[Start Data shown]
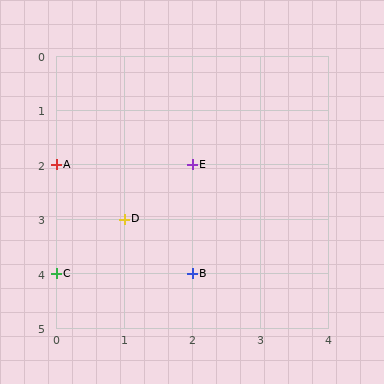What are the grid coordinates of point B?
Point B is at grid coordinates (2, 4).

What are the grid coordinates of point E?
Point E is at grid coordinates (2, 2).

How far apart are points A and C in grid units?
Points A and C are 2 rows apart.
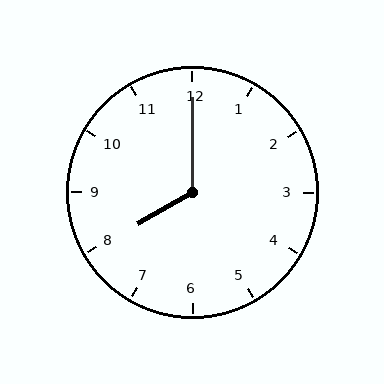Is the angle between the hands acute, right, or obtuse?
It is obtuse.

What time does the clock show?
8:00.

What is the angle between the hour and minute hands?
Approximately 120 degrees.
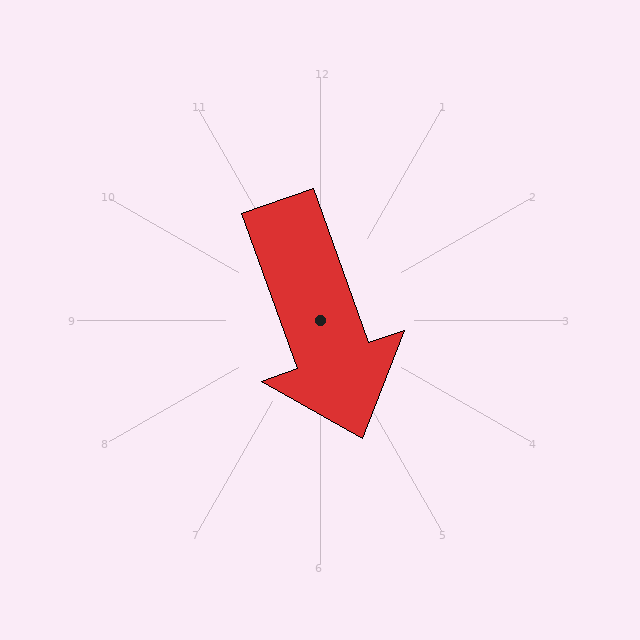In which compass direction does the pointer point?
South.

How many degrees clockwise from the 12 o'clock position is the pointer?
Approximately 160 degrees.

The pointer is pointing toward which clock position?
Roughly 5 o'clock.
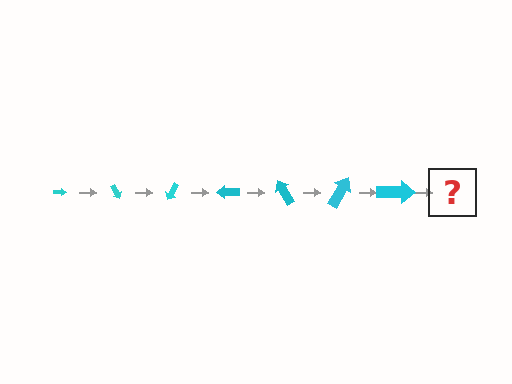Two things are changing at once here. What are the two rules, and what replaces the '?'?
The two rules are that the arrow grows larger each step and it rotates 60 degrees clockwise each step. The '?' should be an arrow, larger than the previous one and rotated 420 degrees clockwise from the start.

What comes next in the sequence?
The next element should be an arrow, larger than the previous one and rotated 420 degrees clockwise from the start.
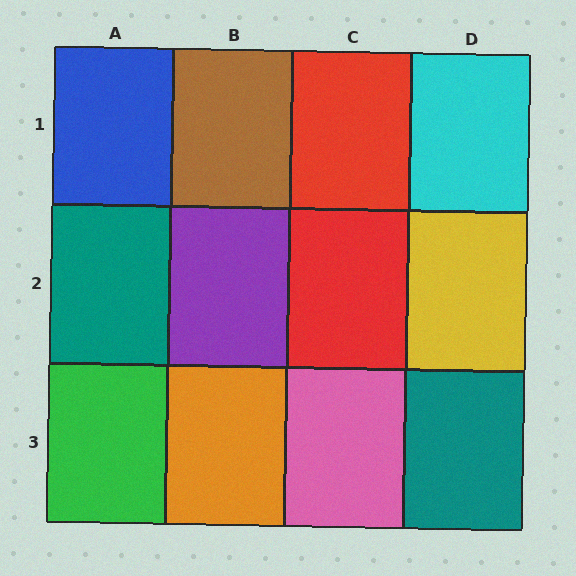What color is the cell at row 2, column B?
Purple.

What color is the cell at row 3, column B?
Orange.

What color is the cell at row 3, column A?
Green.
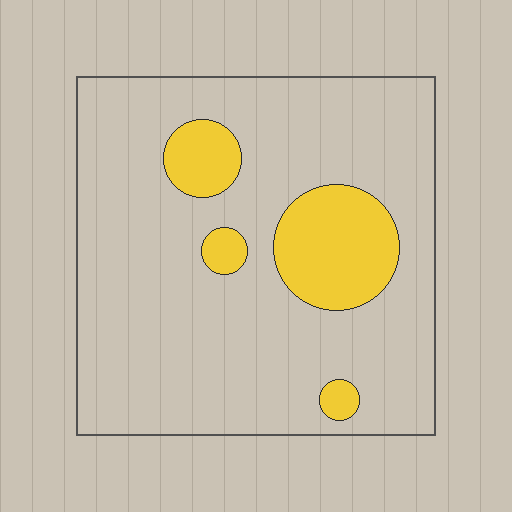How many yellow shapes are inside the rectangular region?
4.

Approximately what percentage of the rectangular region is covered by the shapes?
Approximately 15%.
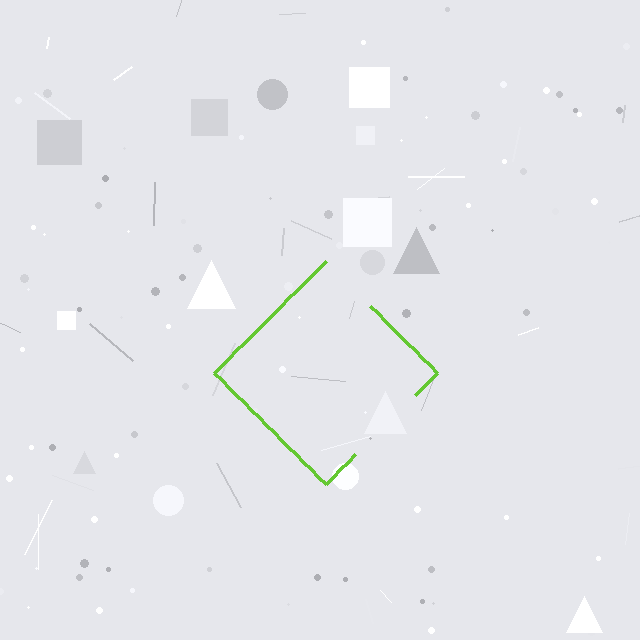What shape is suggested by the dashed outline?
The dashed outline suggests a diamond.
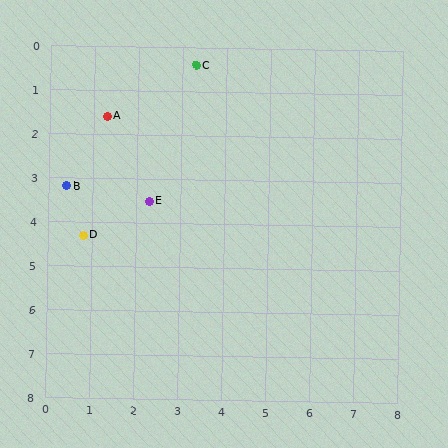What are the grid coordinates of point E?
Point E is at approximately (2.3, 3.5).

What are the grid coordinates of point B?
Point B is at approximately (0.4, 3.2).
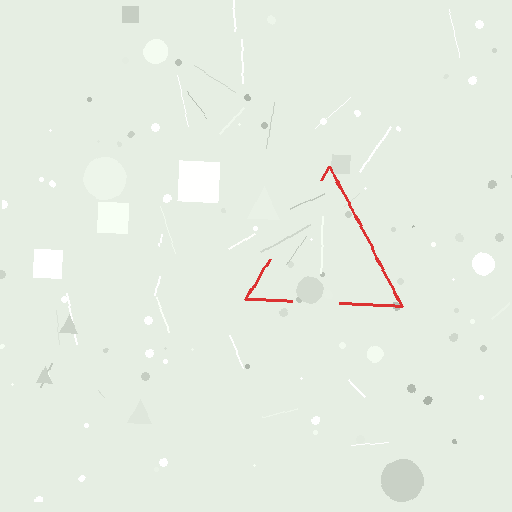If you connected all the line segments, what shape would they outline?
They would outline a triangle.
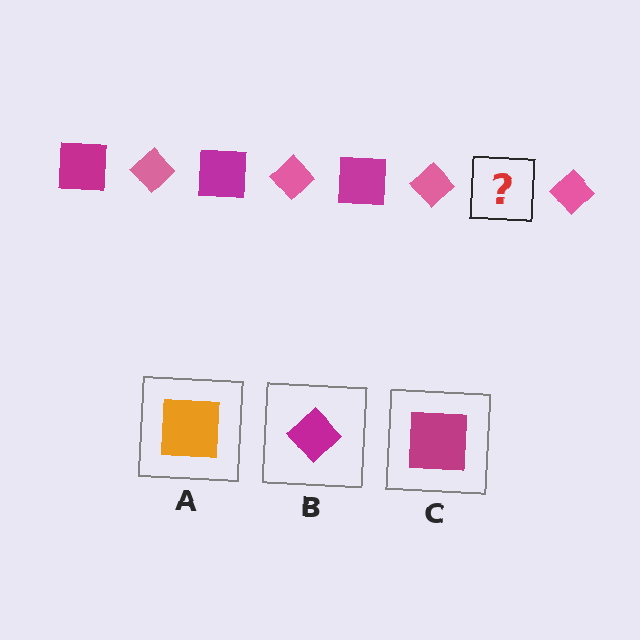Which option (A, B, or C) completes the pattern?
C.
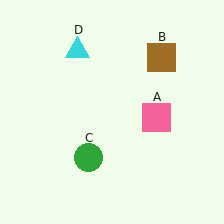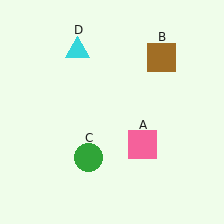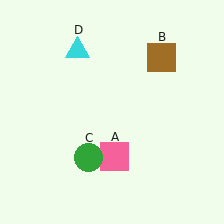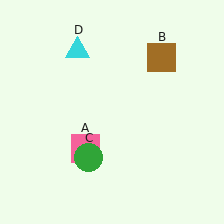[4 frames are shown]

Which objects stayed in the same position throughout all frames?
Brown square (object B) and green circle (object C) and cyan triangle (object D) remained stationary.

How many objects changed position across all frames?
1 object changed position: pink square (object A).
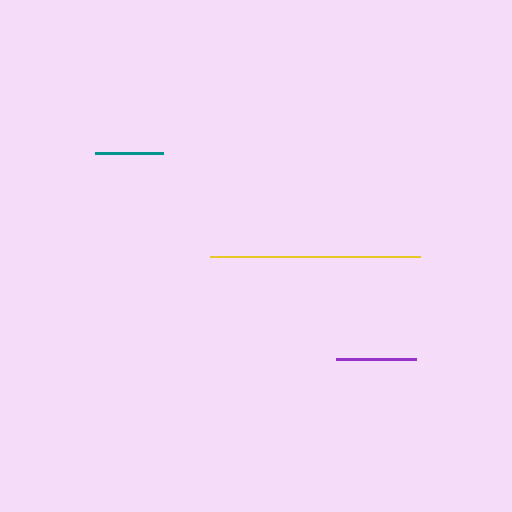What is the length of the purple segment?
The purple segment is approximately 80 pixels long.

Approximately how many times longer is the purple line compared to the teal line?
The purple line is approximately 1.2 times the length of the teal line.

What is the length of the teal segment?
The teal segment is approximately 68 pixels long.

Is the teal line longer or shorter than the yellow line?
The yellow line is longer than the teal line.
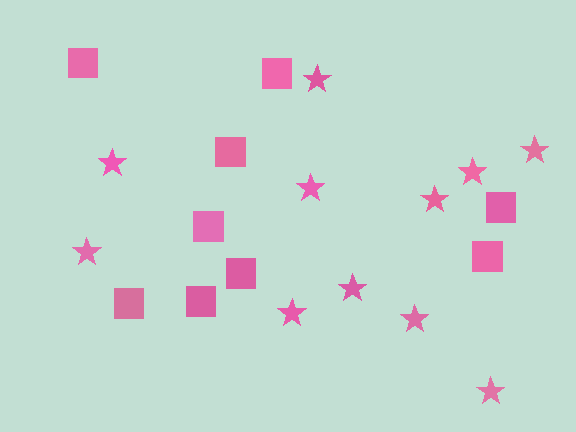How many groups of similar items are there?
There are 2 groups: one group of squares (9) and one group of stars (11).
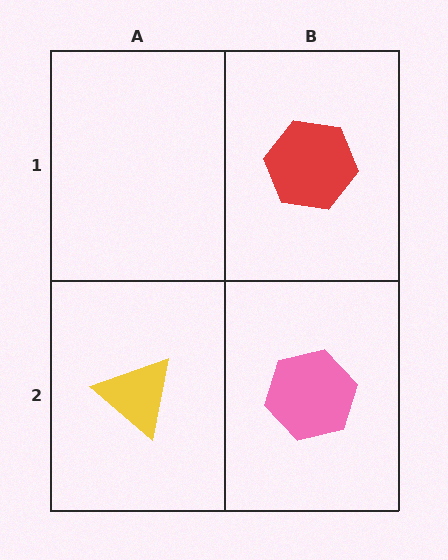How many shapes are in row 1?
1 shape.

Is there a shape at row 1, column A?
No, that cell is empty.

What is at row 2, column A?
A yellow triangle.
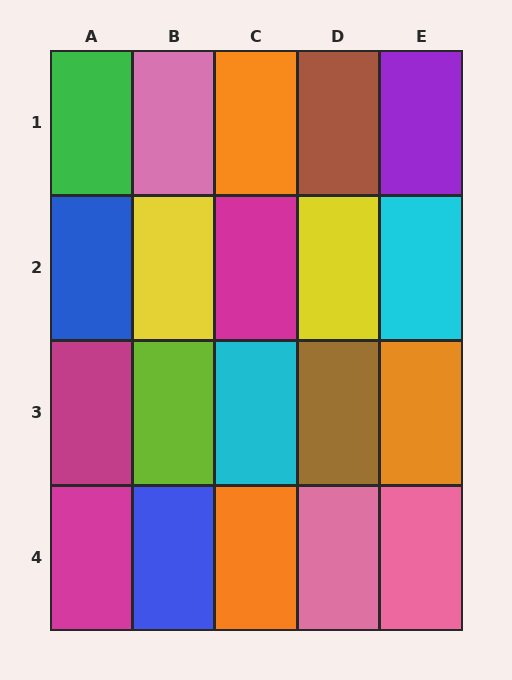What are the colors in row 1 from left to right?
Green, pink, orange, brown, purple.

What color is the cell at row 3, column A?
Magenta.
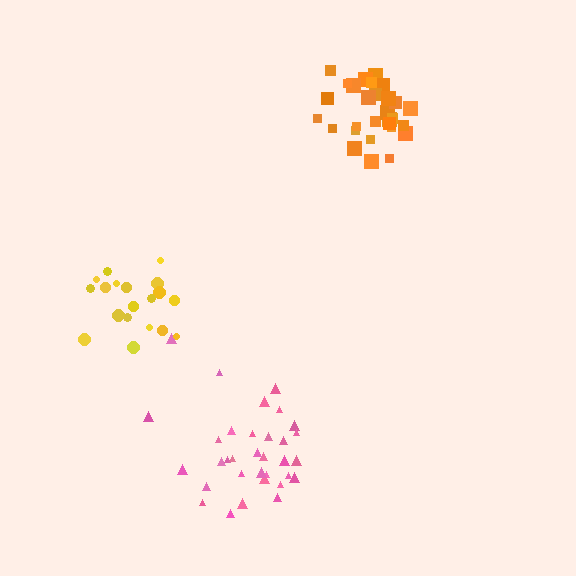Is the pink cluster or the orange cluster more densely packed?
Orange.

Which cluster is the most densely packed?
Orange.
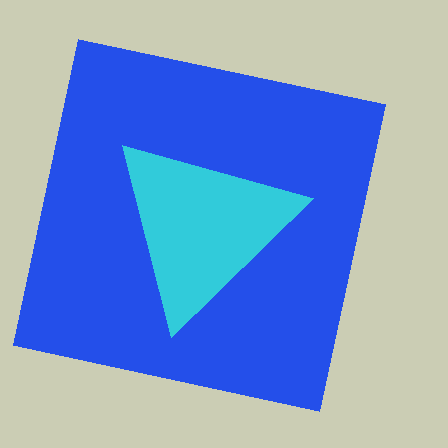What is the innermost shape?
The cyan triangle.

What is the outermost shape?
The blue square.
[End Data shown]
Stated problem> Skip the pictures and write out exactly the lines from the line containing "How many groups of similar items are there?" through the end of the listing above.

Result>
How many groups of similar items are there?
There are 2 groups: one group of squares (9) and one group of stars (11).
How many shapes are in row 1?
1 shape.

Is there a shape at row 1, column A?
No, that cell is empty.

What is at row 2, column A?
A yellow triangle.
What are the colors in row 1 from left to right?
Green, pink, orange, brown, purple.

What color is the cell at row 3, column A?
Magenta.
Is the pink cluster or the orange cluster more densely packed?
Orange.

Which cluster is the most densely packed?
Orange.
What is the innermost shape?
The cyan triangle.

What is the outermost shape?
The blue square.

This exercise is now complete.